Given request: Repeat each entry as written and leave the images out of the copy.

-- START Provided data --

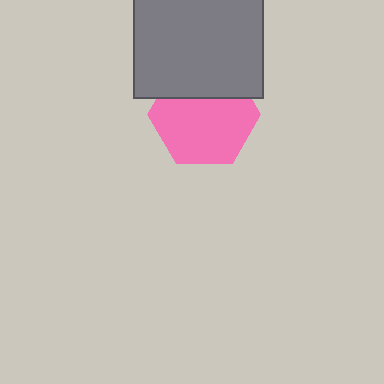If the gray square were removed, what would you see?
You would see the complete pink hexagon.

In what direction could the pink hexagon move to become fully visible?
The pink hexagon could move down. That would shift it out from behind the gray square entirely.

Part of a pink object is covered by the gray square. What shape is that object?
It is a hexagon.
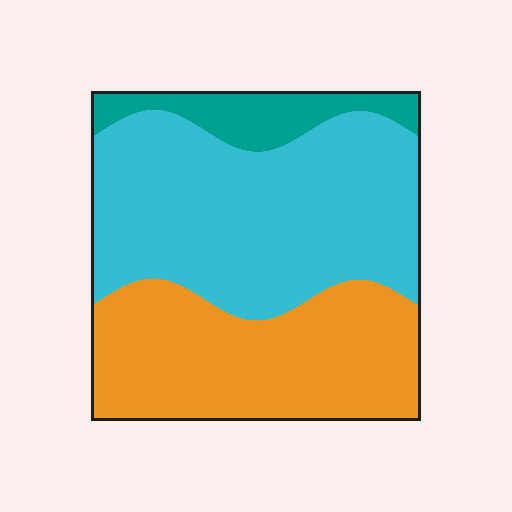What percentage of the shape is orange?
Orange covers around 40% of the shape.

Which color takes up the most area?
Cyan, at roughly 50%.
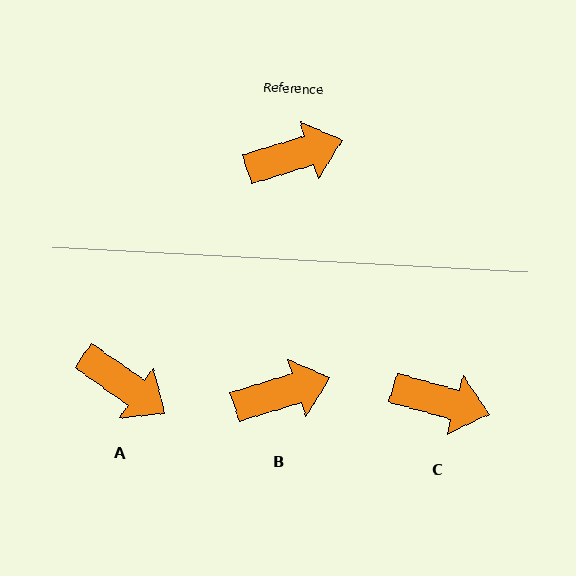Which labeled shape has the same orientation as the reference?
B.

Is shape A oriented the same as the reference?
No, it is off by about 52 degrees.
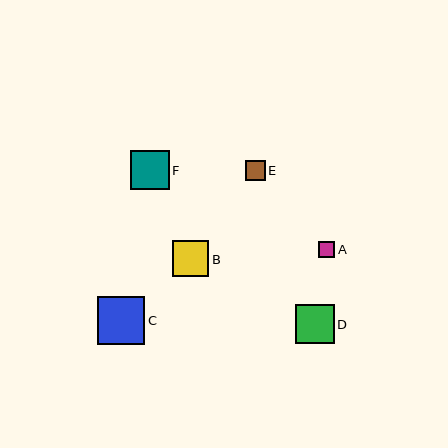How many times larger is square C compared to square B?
Square C is approximately 1.3 times the size of square B.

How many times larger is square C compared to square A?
Square C is approximately 3.0 times the size of square A.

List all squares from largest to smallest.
From largest to smallest: C, F, D, B, E, A.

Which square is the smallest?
Square A is the smallest with a size of approximately 16 pixels.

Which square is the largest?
Square C is the largest with a size of approximately 47 pixels.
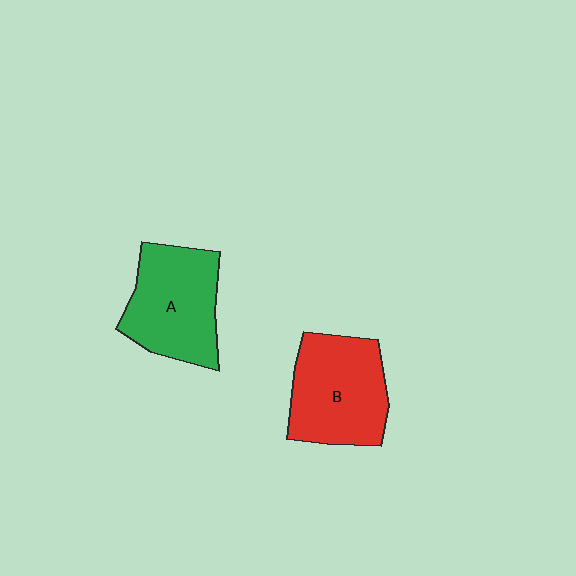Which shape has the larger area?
Shape B (red).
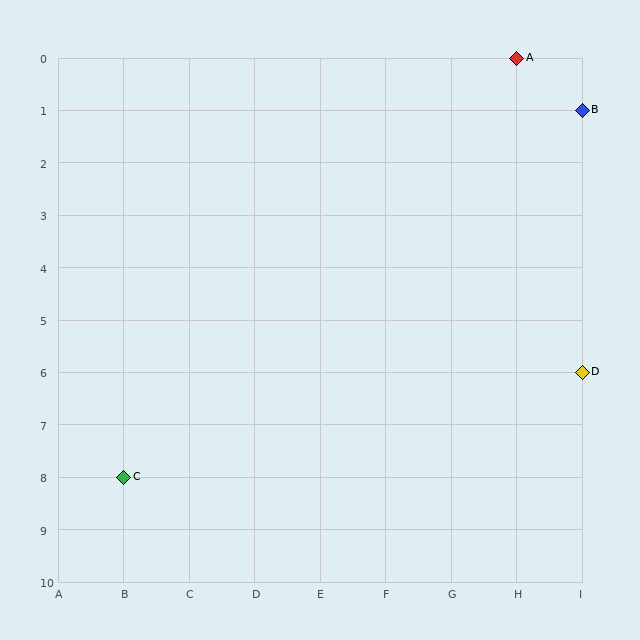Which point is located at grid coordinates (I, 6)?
Point D is at (I, 6).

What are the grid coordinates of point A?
Point A is at grid coordinates (H, 0).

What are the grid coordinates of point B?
Point B is at grid coordinates (I, 1).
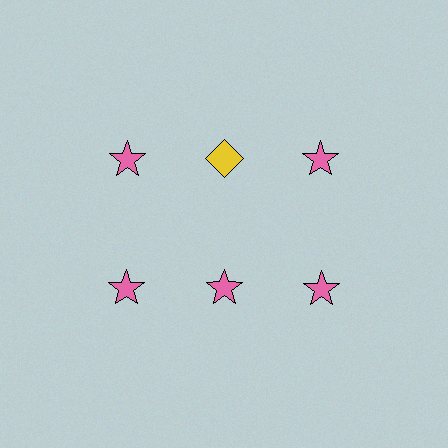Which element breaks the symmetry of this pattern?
The yellow diamond in the top row, center column breaks the symmetry. All other shapes are pink stars.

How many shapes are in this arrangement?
There are 6 shapes arranged in a grid pattern.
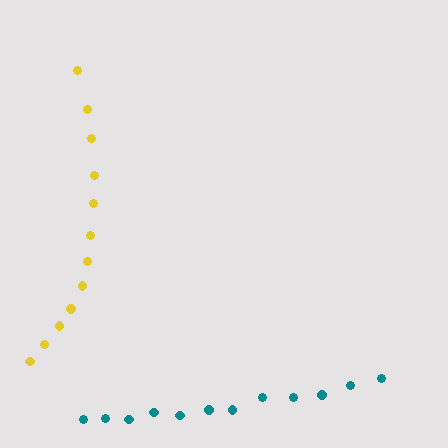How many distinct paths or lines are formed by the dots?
There are 2 distinct paths.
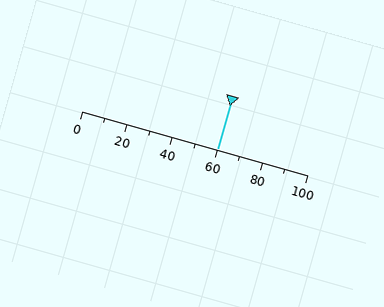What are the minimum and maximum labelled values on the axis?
The axis runs from 0 to 100.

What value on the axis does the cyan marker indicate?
The marker indicates approximately 60.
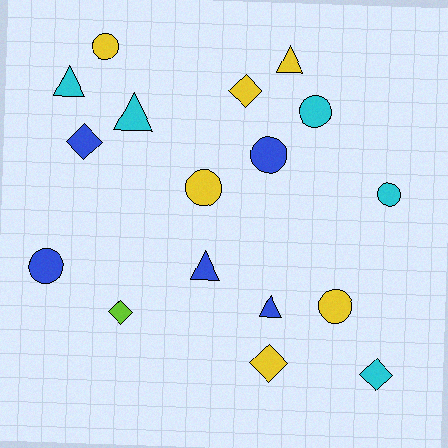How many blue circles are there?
There are 2 blue circles.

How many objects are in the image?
There are 17 objects.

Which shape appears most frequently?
Circle, with 7 objects.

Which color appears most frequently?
Yellow, with 6 objects.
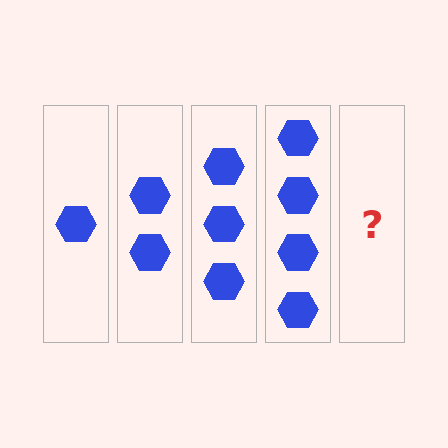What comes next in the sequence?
The next element should be 5 hexagons.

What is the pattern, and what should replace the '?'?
The pattern is that each step adds one more hexagon. The '?' should be 5 hexagons.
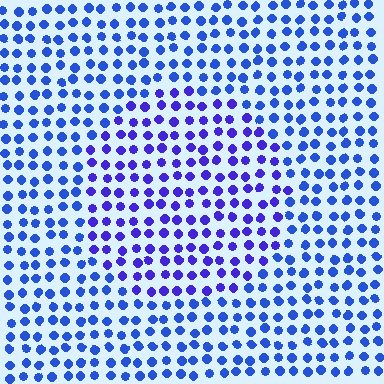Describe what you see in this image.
The image is filled with small blue elements in a uniform arrangement. A circle-shaped region is visible where the elements are tinted to a slightly different hue, forming a subtle color boundary.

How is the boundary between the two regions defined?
The boundary is defined purely by a slight shift in hue (about 26 degrees). Spacing, size, and orientation are identical on both sides.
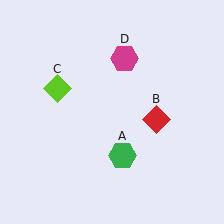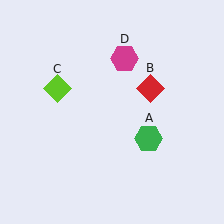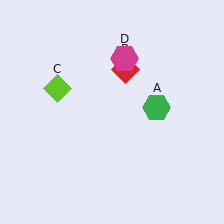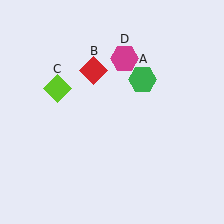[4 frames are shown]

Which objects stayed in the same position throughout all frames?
Lime diamond (object C) and magenta hexagon (object D) remained stationary.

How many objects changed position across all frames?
2 objects changed position: green hexagon (object A), red diamond (object B).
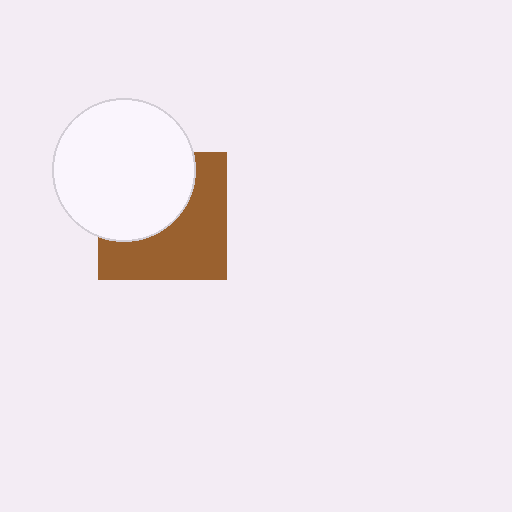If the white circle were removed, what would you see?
You would see the complete brown square.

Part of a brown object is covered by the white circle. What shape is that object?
It is a square.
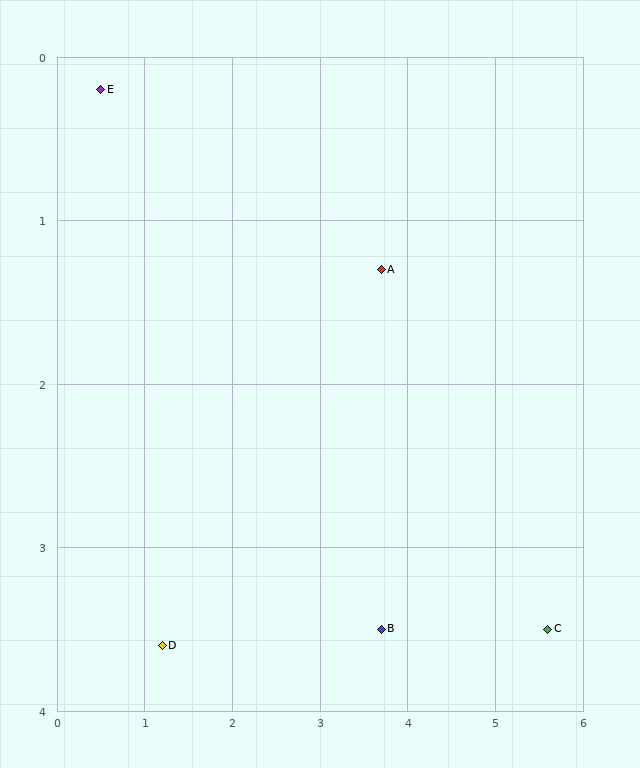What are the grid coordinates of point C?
Point C is at approximately (5.6, 3.5).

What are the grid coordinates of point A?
Point A is at approximately (3.7, 1.3).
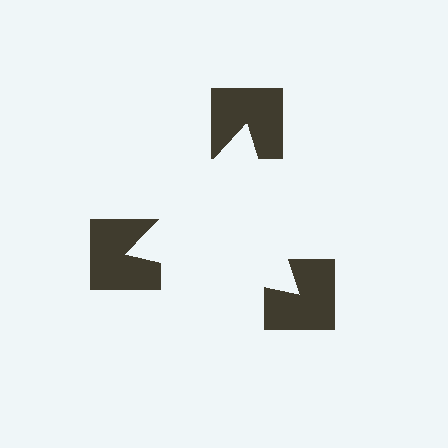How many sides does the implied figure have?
3 sides.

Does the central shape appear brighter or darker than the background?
It typically appears slightly brighter than the background, even though no actual brightness change is drawn.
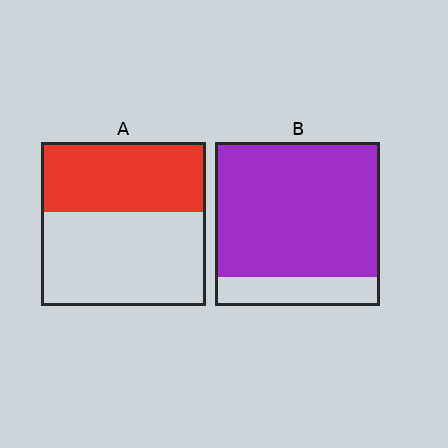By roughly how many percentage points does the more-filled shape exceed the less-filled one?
By roughly 40 percentage points (B over A).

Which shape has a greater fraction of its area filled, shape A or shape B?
Shape B.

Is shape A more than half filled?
No.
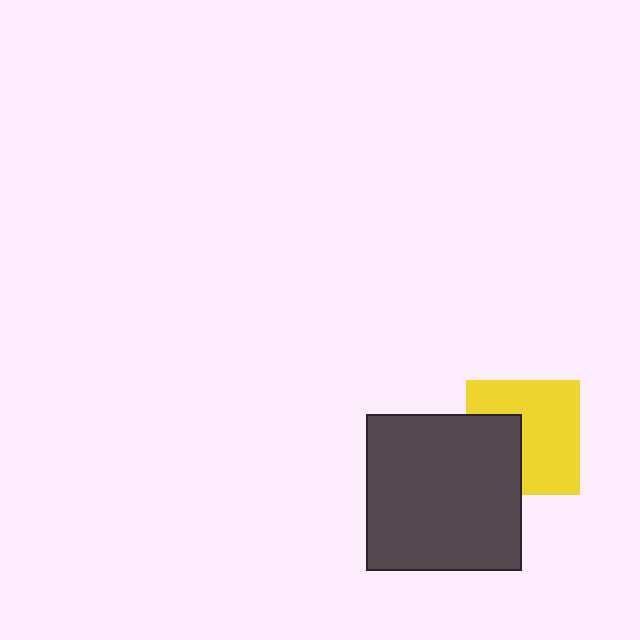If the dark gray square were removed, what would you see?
You would see the complete yellow square.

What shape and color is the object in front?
The object in front is a dark gray square.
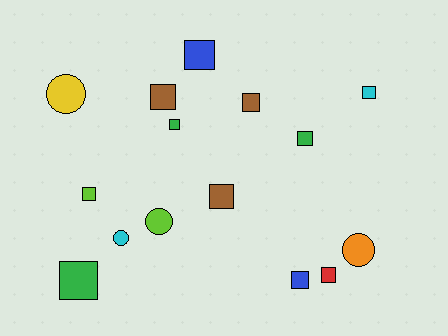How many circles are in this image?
There are 4 circles.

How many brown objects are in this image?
There are 3 brown objects.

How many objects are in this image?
There are 15 objects.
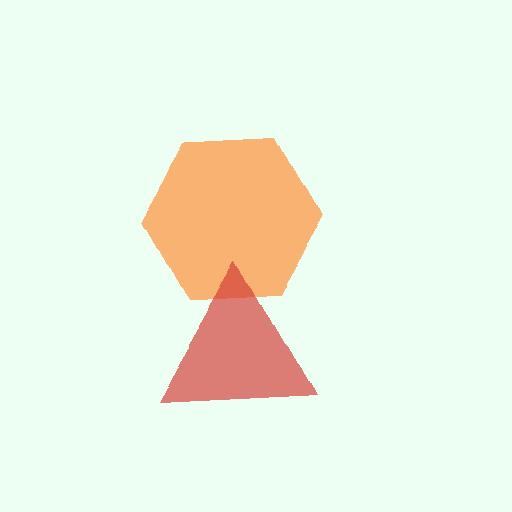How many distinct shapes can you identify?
There are 2 distinct shapes: an orange hexagon, a red triangle.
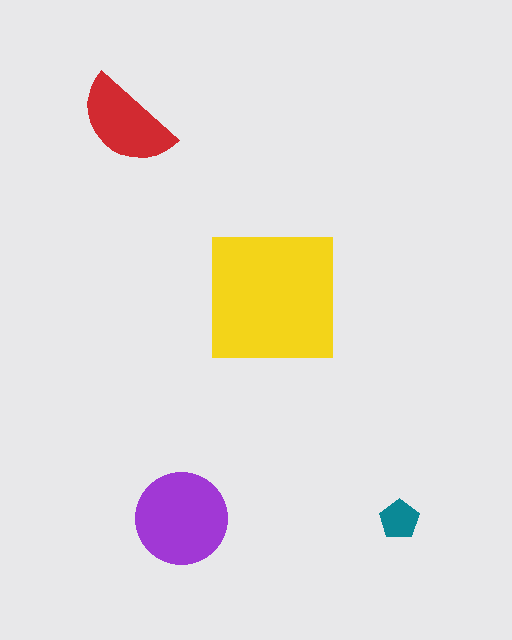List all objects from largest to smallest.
The yellow square, the purple circle, the red semicircle, the teal pentagon.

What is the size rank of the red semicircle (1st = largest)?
3rd.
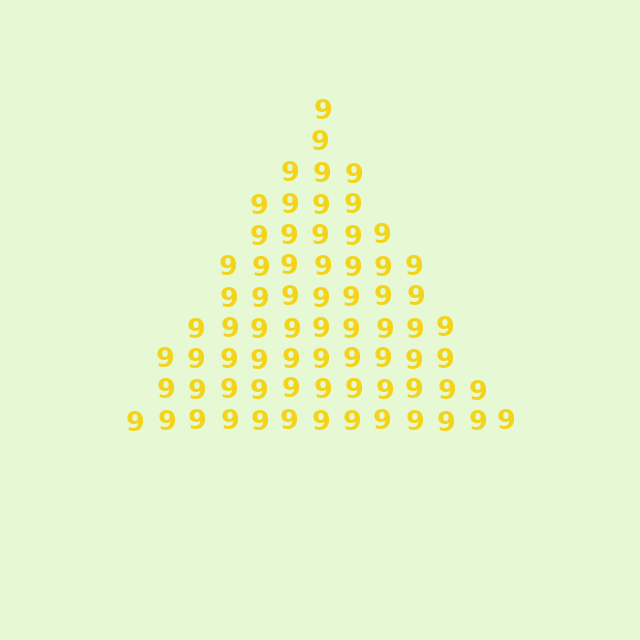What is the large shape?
The large shape is a triangle.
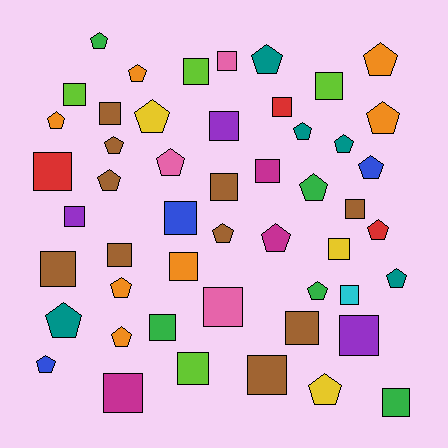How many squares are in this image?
There are 26 squares.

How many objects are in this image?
There are 50 objects.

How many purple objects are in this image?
There are 3 purple objects.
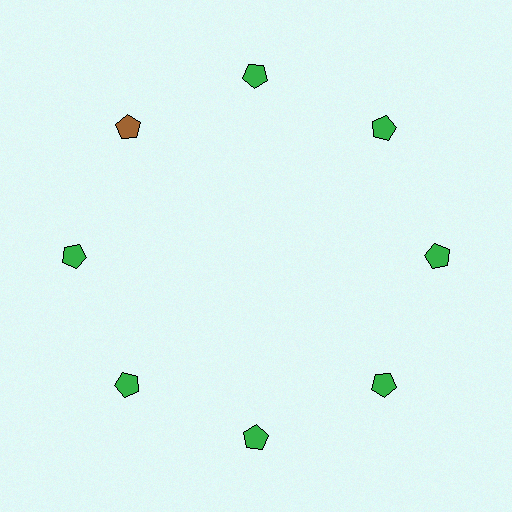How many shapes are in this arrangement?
There are 8 shapes arranged in a ring pattern.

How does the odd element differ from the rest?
It has a different color: brown instead of green.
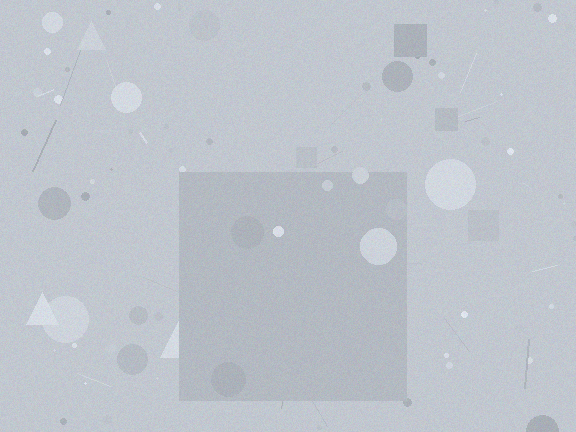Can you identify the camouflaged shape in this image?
The camouflaged shape is a square.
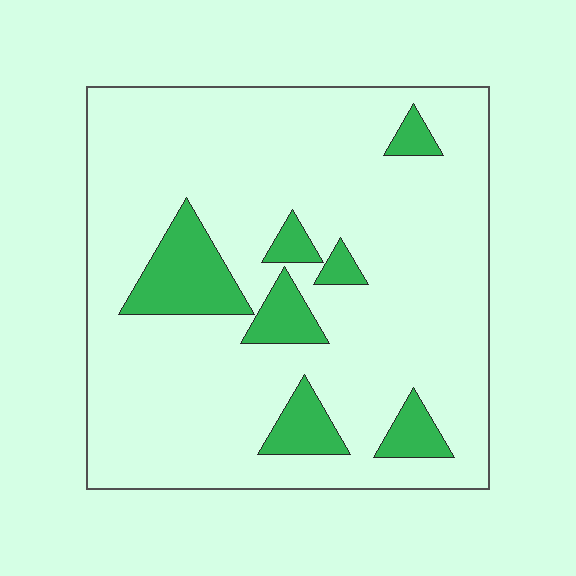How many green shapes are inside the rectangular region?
7.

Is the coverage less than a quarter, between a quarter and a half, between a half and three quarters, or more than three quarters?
Less than a quarter.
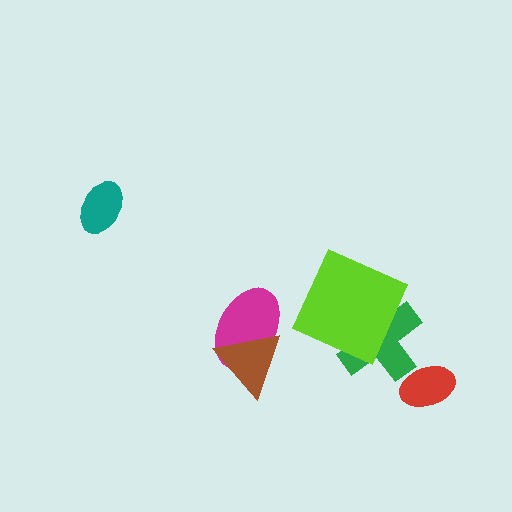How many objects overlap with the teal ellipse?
0 objects overlap with the teal ellipse.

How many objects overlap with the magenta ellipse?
1 object overlaps with the magenta ellipse.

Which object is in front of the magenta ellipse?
The brown triangle is in front of the magenta ellipse.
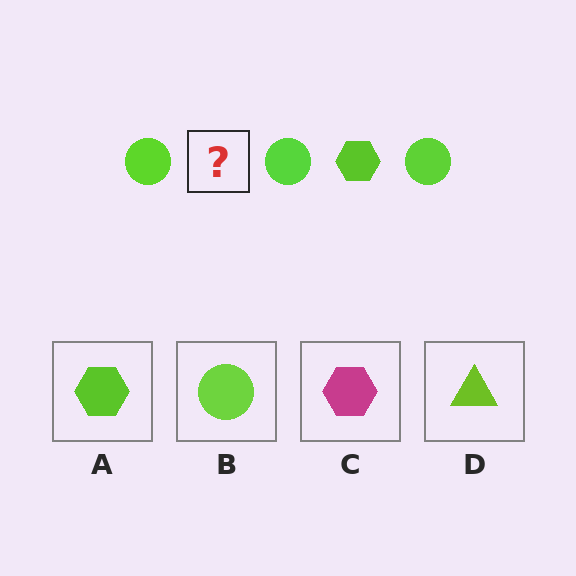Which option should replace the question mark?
Option A.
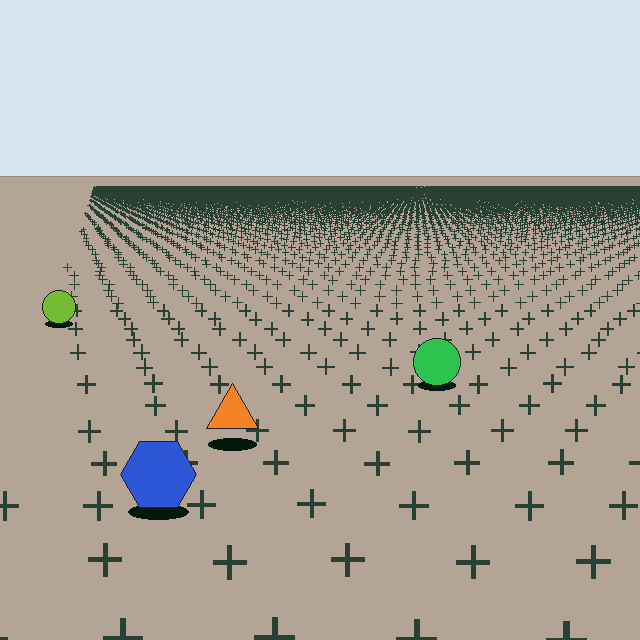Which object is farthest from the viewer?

-- END Provided data --

Exercise result:
If the gray square were removed, what would you see?
You would see the complete pink hexagon.

In what direction could the pink hexagon move to become fully visible?
The pink hexagon could move down. That would shift it out from behind the gray square entirely.

Part of a pink object is covered by the gray square. What shape is that object?
It is a hexagon.
What percentage of the shape is orange?
Orange covers around 40% of the shape.

Which color takes up the most area?
Cyan, at roughly 50%.
Which labeled shape has the same orientation as the reference?
B.

Is shape A oriented the same as the reference?
No, it is off by about 52 degrees.
How many times larger is square C compared to square B?
Square C is approximately 1.3 times the size of square B.

How many times larger is square C compared to square A?
Square C is approximately 3.0 times the size of square A.

List all squares from largest to smallest.
From largest to smallest: C, F, D, B, E, A.

Which square is the smallest?
Square A is the smallest with a size of approximately 16 pixels.

Which square is the largest?
Square C is the largest with a size of approximately 47 pixels.
Which shape has the larger area?
Shape B (red).
Which point is located at grid coordinates (I, 6)?
Point D is at (I, 6).

What are the grid coordinates of point A?
Point A is at grid coordinates (H, 0).

What are the grid coordinates of point B?
Point B is at grid coordinates (I, 1).
Which element breaks the symmetry of this pattern?
The yellow diamond in the top row, center column breaks the symmetry. All other shapes are pink stars.

How many shapes are in this arrangement?
There are 6 shapes arranged in a grid pattern.
How many distinct paths or lines are formed by the dots?
There are 2 distinct paths.
What are the minimum and maximum labelled values on the axis?
The axis runs from 0 to 100.

What value on the axis does the cyan marker indicate?
The marker indicates approximately 60.
How many blue circles are there?
There are 2 blue circles.

How many objects are in the image?
There are 17 objects.

Which shape appears most frequently?
Circle, with 7 objects.

Which color appears most frequently?
Yellow, with 6 objects.
What comes next in the sequence?
The next element should be 5 hexagons.

What is the pattern, and what should replace the '?'?
The pattern is that each step adds one more hexagon. The '?' should be 5 hexagons.
Describe what you see in this image.
The image is filled with small blue elements in a uniform arrangement. A circle-shaped region is visible where the elements are tinted to a slightly different hue, forming a subtle color boundary.

How is the boundary between the two regions defined?
The boundary is defined purely by a slight shift in hue (about 26 degrees). Spacing, size, and orientation are identical on both sides.
[4 frames are shown]

Which objects stayed in the same position throughout all frames?
Lime diamond (object C) and magenta hexagon (object D) remained stationary.

How many objects changed position across all frames?
2 objects changed position: green hexagon (object A), red diamond (object B).
If the white circle were removed, what would you see?
You would see the complete brown square.

Part of a brown object is covered by the white circle. What shape is that object?
It is a square.
What are the grid coordinates of point C?
Point C is at approximately (5.6, 3.5).

What are the grid coordinates of point A?
Point A is at approximately (3.7, 1.3).
How many sides does the implied figure have?
3 sides.

Does the central shape appear brighter or darker than the background?
It typically appears slightly brighter than the background, even though no actual brightness change is drawn.
By roughly how many percentage points does the more-filled shape exceed the less-filled one?
By roughly 40 percentage points (B over A).

Which shape has a greater fraction of its area filled, shape A or shape B?
Shape B.

Is shape A more than half filled?
No.
If the dark gray square were removed, what would you see?
You would see the complete yellow square.

What shape and color is the object in front?
The object in front is a dark gray square.
How many circles are in this image?
There are 4 circles.

How many brown objects are in this image?
There are 3 brown objects.

How many objects are in this image?
There are 15 objects.
How many distinct shapes can you identify?
There are 2 distinct shapes: an orange hexagon, a red triangle.
List all objects from largest to smallest.
The yellow square, the purple circle, the red semicircle, the teal pentagon.

What is the size rank of the red semicircle (1st = largest)?
3rd.
What is the large shape?
The large shape is a triangle.
How many squares are in this image?
There are 26 squares.

How many objects are in this image?
There are 50 objects.

How many purple objects are in this image?
There are 3 purple objects.
How many shapes are in this arrangement?
There are 8 shapes arranged in a ring pattern.

How does the odd element differ from the rest?
It has a different color: brown instead of green.
Can you identify the camouflaged shape in this image?
The camouflaged shape is a square.
How many green shapes are inside the rectangular region?
7.

Is the coverage less than a quarter, between a quarter and a half, between a half and three quarters, or more than three quarters?
Less than a quarter.
How many objects overlap with the teal ellipse?
0 objects overlap with the teal ellipse.

How many objects overlap with the magenta ellipse?
1 object overlaps with the magenta ellipse.

Which object is in front of the magenta ellipse?
The brown triangle is in front of the magenta ellipse.
Which option should replace the question mark?
Option A.
Which object is farthest from the viewer?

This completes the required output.